__Rows from a dataset__
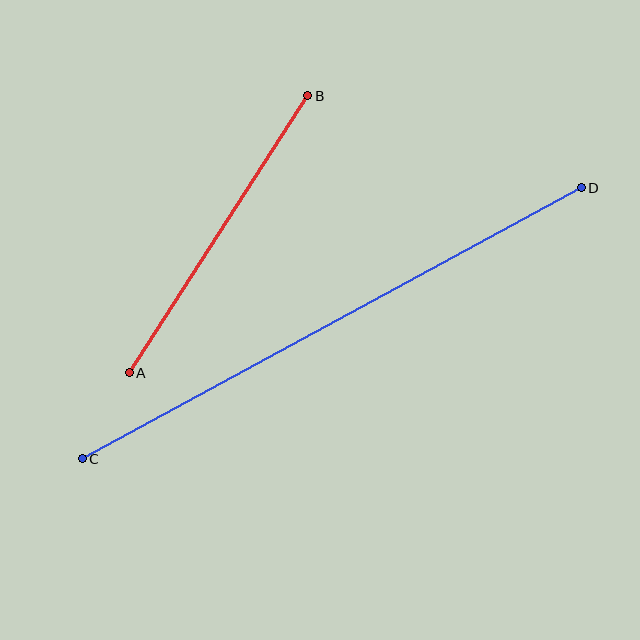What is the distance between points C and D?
The distance is approximately 568 pixels.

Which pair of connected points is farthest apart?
Points C and D are farthest apart.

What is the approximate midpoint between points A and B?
The midpoint is at approximately (219, 234) pixels.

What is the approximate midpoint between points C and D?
The midpoint is at approximately (332, 323) pixels.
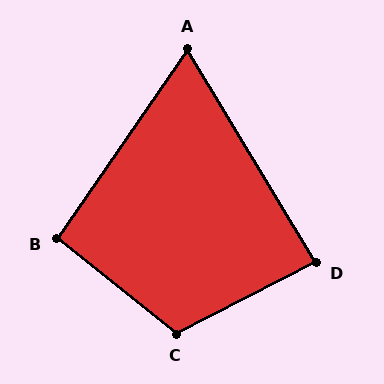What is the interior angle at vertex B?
Approximately 94 degrees (obtuse, close to a right angle).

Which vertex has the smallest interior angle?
A, at approximately 66 degrees.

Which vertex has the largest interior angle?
C, at approximately 114 degrees.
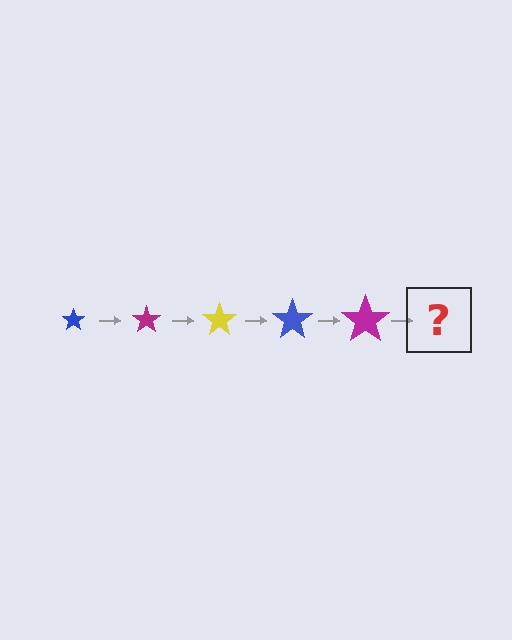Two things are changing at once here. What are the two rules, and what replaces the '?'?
The two rules are that the star grows larger each step and the color cycles through blue, magenta, and yellow. The '?' should be a yellow star, larger than the previous one.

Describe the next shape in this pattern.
It should be a yellow star, larger than the previous one.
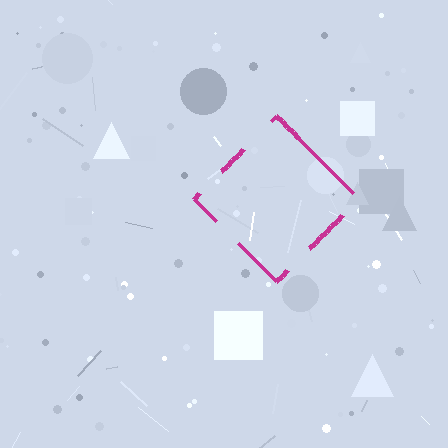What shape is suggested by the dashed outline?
The dashed outline suggests a diamond.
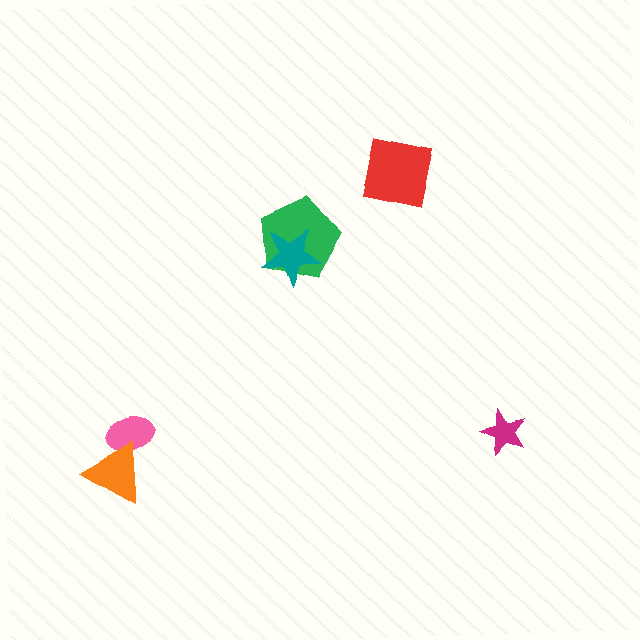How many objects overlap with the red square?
0 objects overlap with the red square.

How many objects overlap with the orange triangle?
1 object overlaps with the orange triangle.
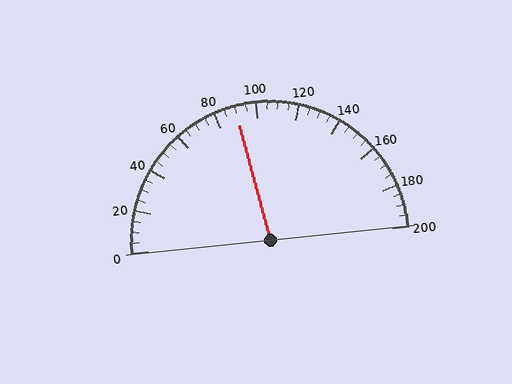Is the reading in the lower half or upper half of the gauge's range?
The reading is in the lower half of the range (0 to 200).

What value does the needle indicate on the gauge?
The needle indicates approximately 90.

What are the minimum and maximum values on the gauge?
The gauge ranges from 0 to 200.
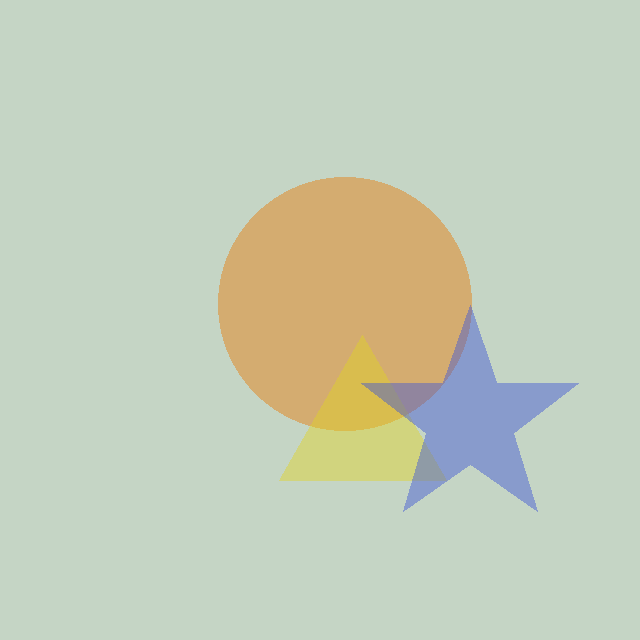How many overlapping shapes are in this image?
There are 3 overlapping shapes in the image.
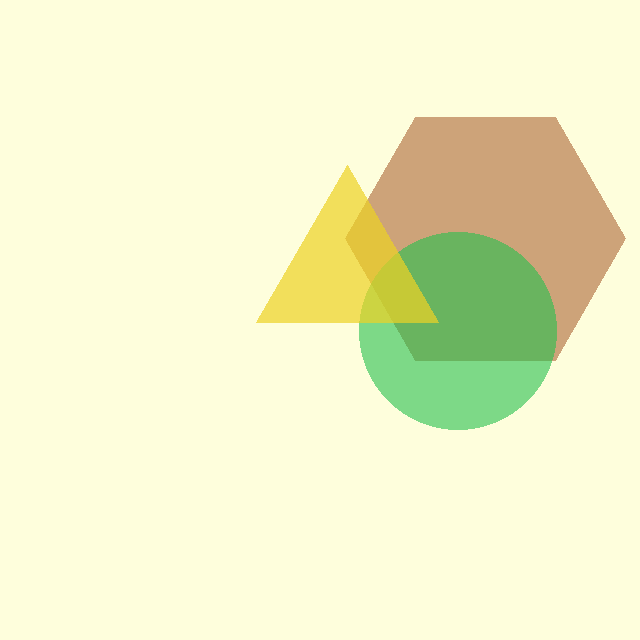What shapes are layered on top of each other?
The layered shapes are: a brown hexagon, a green circle, a yellow triangle.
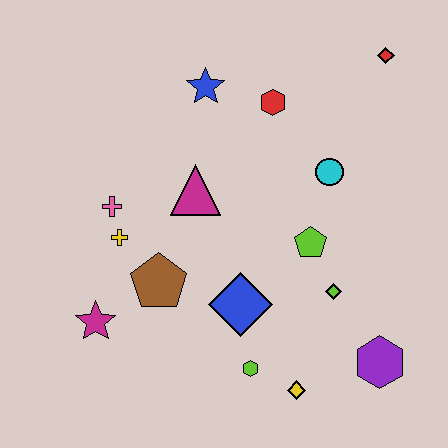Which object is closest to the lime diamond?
The lime pentagon is closest to the lime diamond.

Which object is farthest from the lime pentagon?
The magenta star is farthest from the lime pentagon.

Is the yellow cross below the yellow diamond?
No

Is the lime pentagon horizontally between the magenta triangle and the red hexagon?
No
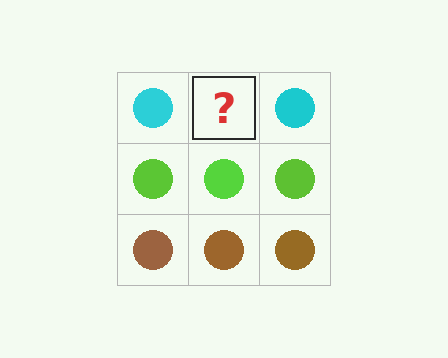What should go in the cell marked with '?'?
The missing cell should contain a cyan circle.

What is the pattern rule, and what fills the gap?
The rule is that each row has a consistent color. The gap should be filled with a cyan circle.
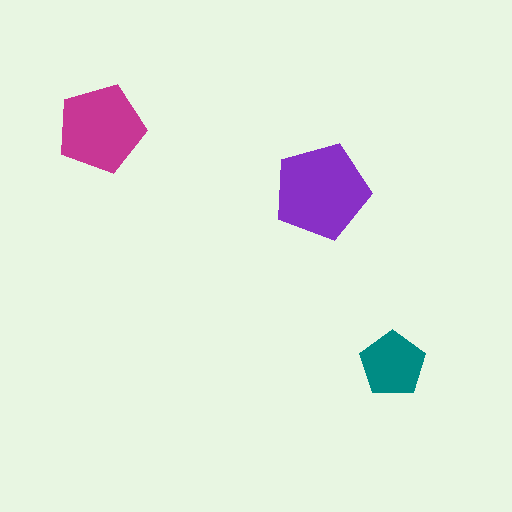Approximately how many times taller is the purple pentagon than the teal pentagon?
About 1.5 times taller.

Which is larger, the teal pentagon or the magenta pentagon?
The magenta one.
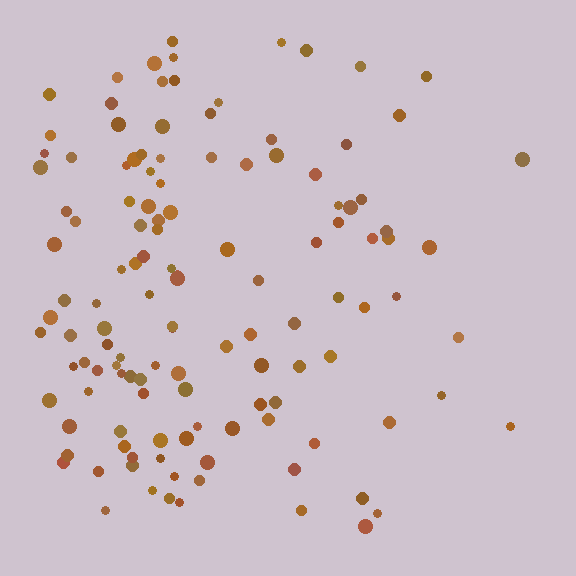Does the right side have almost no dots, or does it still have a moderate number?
Still a moderate number, just noticeably fewer than the left.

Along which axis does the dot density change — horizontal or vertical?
Horizontal.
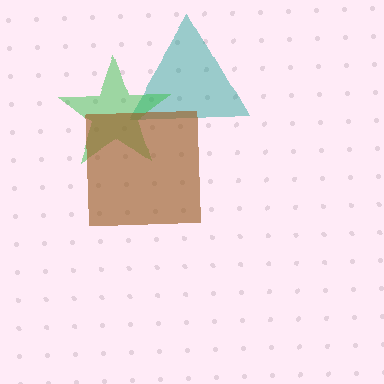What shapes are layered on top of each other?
The layered shapes are: a teal triangle, a green star, a brown square.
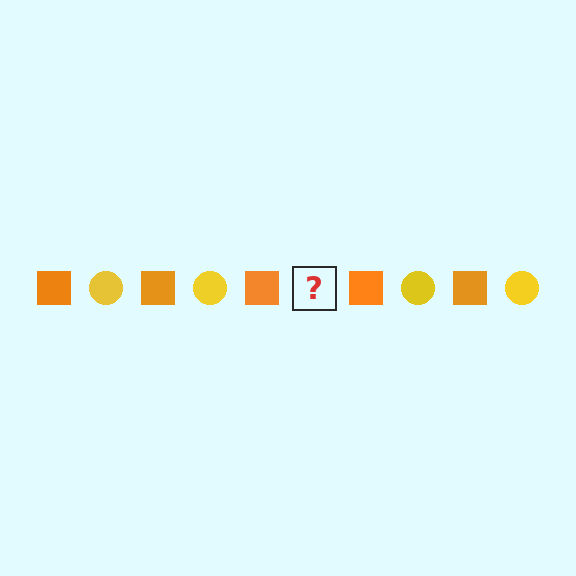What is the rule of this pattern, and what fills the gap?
The rule is that the pattern alternates between orange square and yellow circle. The gap should be filled with a yellow circle.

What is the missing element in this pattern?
The missing element is a yellow circle.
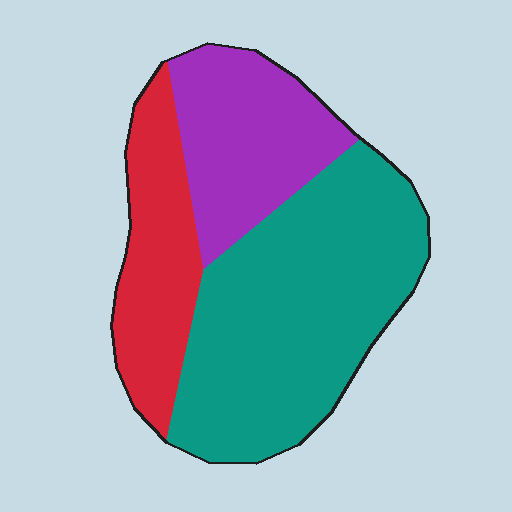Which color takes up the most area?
Teal, at roughly 55%.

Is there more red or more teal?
Teal.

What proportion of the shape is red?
Red covers about 20% of the shape.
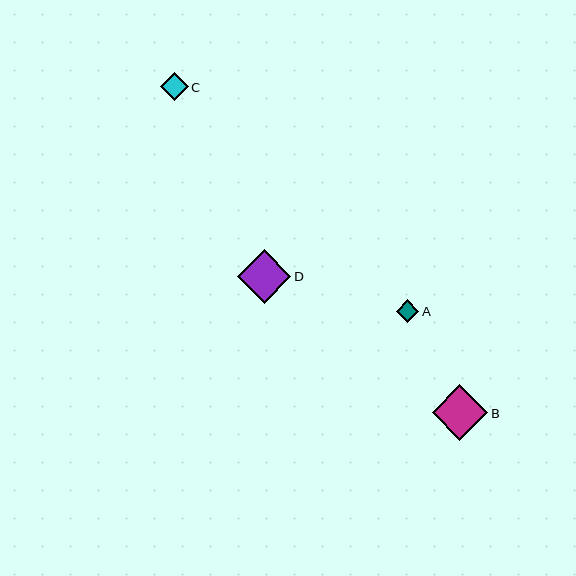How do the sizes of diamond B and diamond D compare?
Diamond B and diamond D are approximately the same size.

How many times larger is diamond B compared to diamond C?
Diamond B is approximately 2.0 times the size of diamond C.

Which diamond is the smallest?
Diamond A is the smallest with a size of approximately 22 pixels.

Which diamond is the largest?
Diamond B is the largest with a size of approximately 55 pixels.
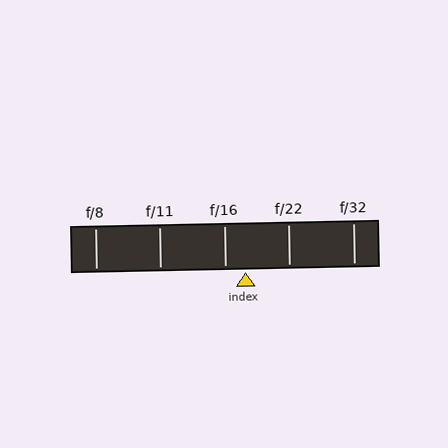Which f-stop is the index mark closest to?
The index mark is closest to f/16.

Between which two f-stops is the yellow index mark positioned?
The index mark is between f/16 and f/22.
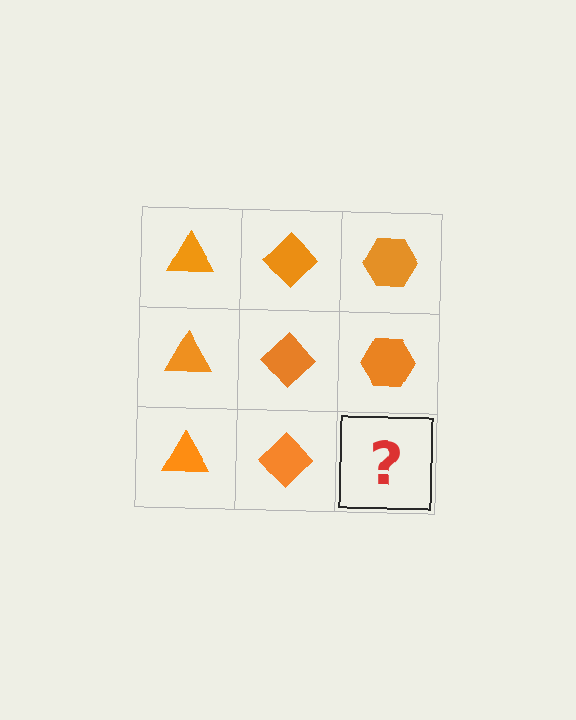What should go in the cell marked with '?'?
The missing cell should contain an orange hexagon.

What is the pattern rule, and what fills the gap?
The rule is that each column has a consistent shape. The gap should be filled with an orange hexagon.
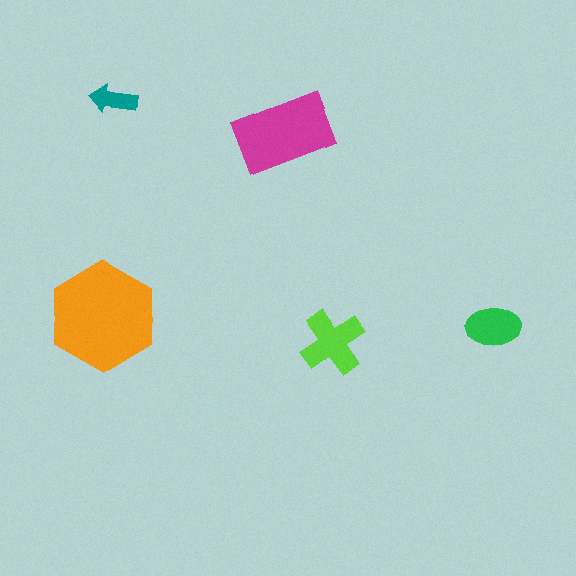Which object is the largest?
The orange hexagon.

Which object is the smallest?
The teal arrow.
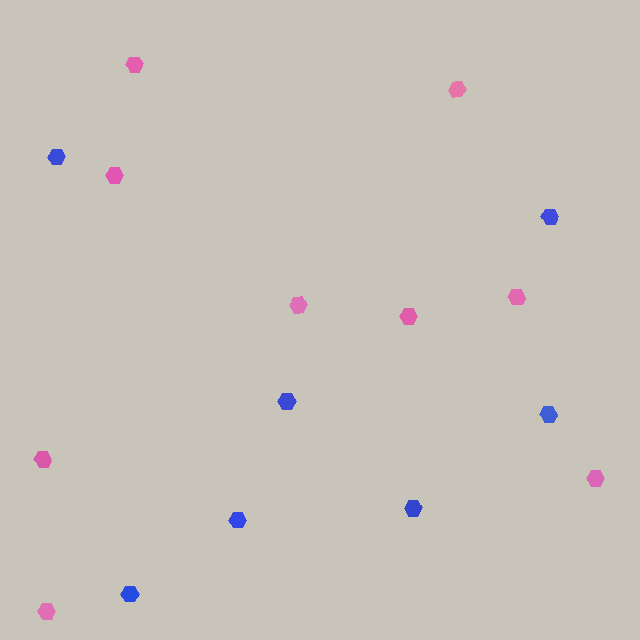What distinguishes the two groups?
There are 2 groups: one group of blue hexagons (7) and one group of pink hexagons (9).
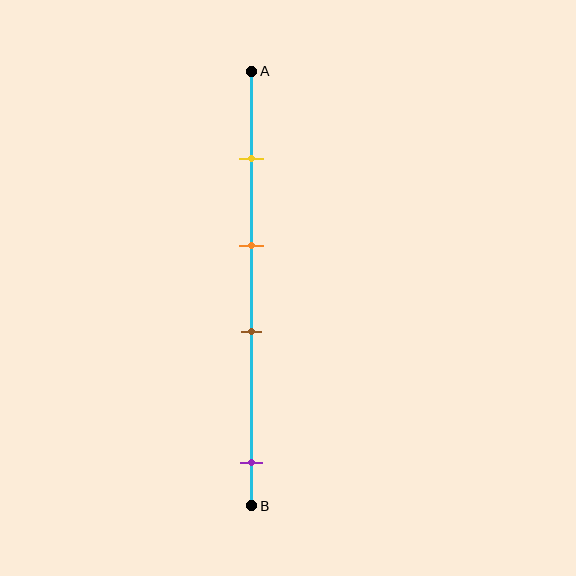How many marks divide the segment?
There are 4 marks dividing the segment.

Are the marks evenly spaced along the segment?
No, the marks are not evenly spaced.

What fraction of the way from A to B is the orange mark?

__Aim__
Starting at the line that contains "Which diamond is the largest?", write out every line through the final line of the entries, word for word; skip any pictures.

__Result of the task__
Which diamond is the largest?
Diamond B is the largest with a size of approximately 55 pixels.
Which f-stop is the index mark closest to?
The index mark is closest to f/16.

Between which two f-stops is the yellow index mark positioned?
The index mark is between f/16 and f/22.
What should go in the cell marked with '?'?
The missing cell should contain an orange hexagon.

What is the pattern rule, and what fills the gap?
The rule is that each column has a consistent shape. The gap should be filled with an orange hexagon.
Which object is the largest?
The orange hexagon.

Which object is the smallest?
The teal arrow.
What distinguishes the two groups?
There are 2 groups: one group of blue hexagons (7) and one group of pink hexagons (9).
How many marks divide the segment?
There are 4 marks dividing the segment.

Are the marks evenly spaced along the segment?
No, the marks are not evenly spaced.

What fraction of the way from A to B is the orange mark?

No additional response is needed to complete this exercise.